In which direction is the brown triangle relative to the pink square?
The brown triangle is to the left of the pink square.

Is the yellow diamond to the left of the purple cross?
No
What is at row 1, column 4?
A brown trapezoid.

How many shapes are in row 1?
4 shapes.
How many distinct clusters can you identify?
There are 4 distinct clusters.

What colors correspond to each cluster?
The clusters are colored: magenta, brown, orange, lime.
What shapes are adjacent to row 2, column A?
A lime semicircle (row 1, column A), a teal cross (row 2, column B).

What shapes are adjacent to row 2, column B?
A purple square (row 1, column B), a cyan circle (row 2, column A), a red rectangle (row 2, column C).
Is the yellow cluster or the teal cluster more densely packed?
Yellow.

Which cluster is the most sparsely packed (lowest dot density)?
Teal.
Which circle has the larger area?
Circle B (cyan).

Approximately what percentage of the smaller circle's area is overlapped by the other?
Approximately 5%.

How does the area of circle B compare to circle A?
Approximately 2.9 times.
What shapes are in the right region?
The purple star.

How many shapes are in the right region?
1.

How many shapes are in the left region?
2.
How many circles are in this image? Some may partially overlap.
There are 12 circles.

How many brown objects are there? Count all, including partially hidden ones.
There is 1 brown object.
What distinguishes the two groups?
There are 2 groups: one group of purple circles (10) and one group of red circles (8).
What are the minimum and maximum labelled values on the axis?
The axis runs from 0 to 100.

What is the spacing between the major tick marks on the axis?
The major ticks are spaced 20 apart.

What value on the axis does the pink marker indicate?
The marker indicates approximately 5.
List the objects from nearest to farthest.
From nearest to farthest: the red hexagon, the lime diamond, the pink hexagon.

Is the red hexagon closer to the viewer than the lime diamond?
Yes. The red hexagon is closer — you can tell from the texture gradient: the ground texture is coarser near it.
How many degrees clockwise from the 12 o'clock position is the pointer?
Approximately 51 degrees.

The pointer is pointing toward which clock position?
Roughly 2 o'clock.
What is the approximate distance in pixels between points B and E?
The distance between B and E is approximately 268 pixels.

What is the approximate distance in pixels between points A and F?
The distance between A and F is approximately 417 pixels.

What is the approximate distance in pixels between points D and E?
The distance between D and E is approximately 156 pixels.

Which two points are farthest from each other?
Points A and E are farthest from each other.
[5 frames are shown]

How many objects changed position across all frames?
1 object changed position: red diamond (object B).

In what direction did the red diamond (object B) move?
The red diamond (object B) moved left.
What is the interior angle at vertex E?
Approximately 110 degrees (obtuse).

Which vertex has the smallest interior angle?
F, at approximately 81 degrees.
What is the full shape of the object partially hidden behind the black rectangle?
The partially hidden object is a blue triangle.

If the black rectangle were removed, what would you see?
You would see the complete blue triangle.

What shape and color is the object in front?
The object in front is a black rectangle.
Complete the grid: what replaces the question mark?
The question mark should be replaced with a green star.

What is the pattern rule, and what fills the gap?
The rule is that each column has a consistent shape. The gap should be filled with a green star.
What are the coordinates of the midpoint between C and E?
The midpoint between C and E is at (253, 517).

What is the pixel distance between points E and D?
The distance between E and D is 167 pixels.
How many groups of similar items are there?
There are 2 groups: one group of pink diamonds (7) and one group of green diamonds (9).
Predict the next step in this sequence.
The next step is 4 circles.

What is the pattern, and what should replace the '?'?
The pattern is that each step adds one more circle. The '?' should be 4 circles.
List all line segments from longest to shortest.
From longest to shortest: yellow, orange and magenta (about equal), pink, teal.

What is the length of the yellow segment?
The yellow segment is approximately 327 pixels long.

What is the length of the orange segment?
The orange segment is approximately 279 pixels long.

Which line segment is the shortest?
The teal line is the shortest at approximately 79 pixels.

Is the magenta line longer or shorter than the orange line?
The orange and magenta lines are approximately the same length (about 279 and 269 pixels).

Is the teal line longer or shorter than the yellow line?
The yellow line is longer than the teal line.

* [Exercise requirements]: Write the entries again, exactly as they stand.

* [Reply]:
In which direction is the brown triangle relative to the pink square?
The brown triangle is to the left of the pink square.

Is the yellow diamond to the left of the purple cross?
No
What is at row 1, column 4?
A brown trapezoid.

How many shapes are in row 1?
4 shapes.
How many distinct clusters can you identify?
There are 4 distinct clusters.

What colors correspond to each cluster?
The clusters are colored: magenta, brown, orange, lime.
What shapes are adjacent to row 2, column A?
A lime semicircle (row 1, column A), a teal cross (row 2, column B).

What shapes are adjacent to row 2, column B?
A purple square (row 1, column B), a cyan circle (row 2, column A), a red rectangle (row 2, column C).
Is the yellow cluster or the teal cluster more densely packed?
Yellow.

Which cluster is the most sparsely packed (lowest dot density)?
Teal.
Which circle has the larger area?
Circle B (cyan).

Approximately what percentage of the smaller circle's area is overlapped by the other?
Approximately 5%.

How does the area of circle B compare to circle A?
Approximately 2.9 times.
What shapes are in the right region?
The purple star.

How many shapes are in the right region?
1.

How many shapes are in the left region?
2.
How many circles are in this image? Some may partially overlap.
There are 12 circles.

How many brown objects are there? Count all, including partially hidden ones.
There is 1 brown object.
What distinguishes the two groups?
There are 2 groups: one group of purple circles (10) and one group of red circles (8).
What are the minimum and maximum labelled values on the axis?
The axis runs from 0 to 100.

What is the spacing between the major tick marks on the axis?
The major ticks are spaced 20 apart.

What value on the axis does the pink marker indicate?
The marker indicates approximately 5.
List the objects from nearest to farthest.
From nearest to farthest: the red hexagon, the lime diamond, the pink hexagon.

Is the red hexagon closer to the viewer than the lime diamond?
Yes. The red hexagon is closer — you can tell from the texture gradient: the ground texture is coarser near it.
How many degrees clockwise from the 12 o'clock position is the pointer?
Approximately 51 degrees.

The pointer is pointing toward which clock position?
Roughly 2 o'clock.
What is the approximate distance in pixels between points B and E?
The distance between B and E is approximately 268 pixels.

What is the approximate distance in pixels between points A and F?
The distance between A and F is approximately 417 pixels.

What is the approximate distance in pixels between points D and E?
The distance between D and E is approximately 156 pixels.

Which two points are farthest from each other?
Points A and E are farthest from each other.
[5 frames are shown]

How many objects changed position across all frames?
1 object changed position: red diamond (object B).

In what direction did the red diamond (object B) move?
The red diamond (object B) moved left.
What is the interior angle at vertex E?
Approximately 110 degrees (obtuse).

Which vertex has the smallest interior angle?
F, at approximately 81 degrees.
What is the full shape of the object partially hidden behind the black rectangle?
The partially hidden object is a blue triangle.

If the black rectangle were removed, what would you see?
You would see the complete blue triangle.

What shape and color is the object in front?
The object in front is a black rectangle.
Complete the grid: what replaces the question mark?
The question mark should be replaced with a green star.

What is the pattern rule, and what fills the gap?
The rule is that each column has a consistent shape. The gap should be filled with a green star.
What are the coordinates of the midpoint between C and E?
The midpoint between C and E is at (253, 517).

What is the pixel distance between points E and D?
The distance between E and D is 167 pixels.
How many groups of similar items are there?
There are 2 groups: one group of pink diamonds (7) and one group of green diamonds (9).
Predict the next step in this sequence.
The next step is 4 circles.

What is the pattern, and what should replace the '?'?
The pattern is that each step adds one more circle. The '?' should be 4 circles.
List all line segments from longest to shortest.
From longest to shortest: yellow, orange and magenta (about equal), pink, teal.

What is the length of the yellow segment?
The yellow segment is approximately 327 pixels long.

What is the length of the orange segment?
The orange segment is approximately 279 pixels long.

Which line segment is the shortest?
The teal line is the shortest at approximately 79 pixels.

Is the magenta line longer or shorter than the orange line?
The orange and magenta lines are approximately the same length (about 279 and 269 pixels).

Is the teal line longer or shorter than the yellow line?
The yellow line is longer than the teal line.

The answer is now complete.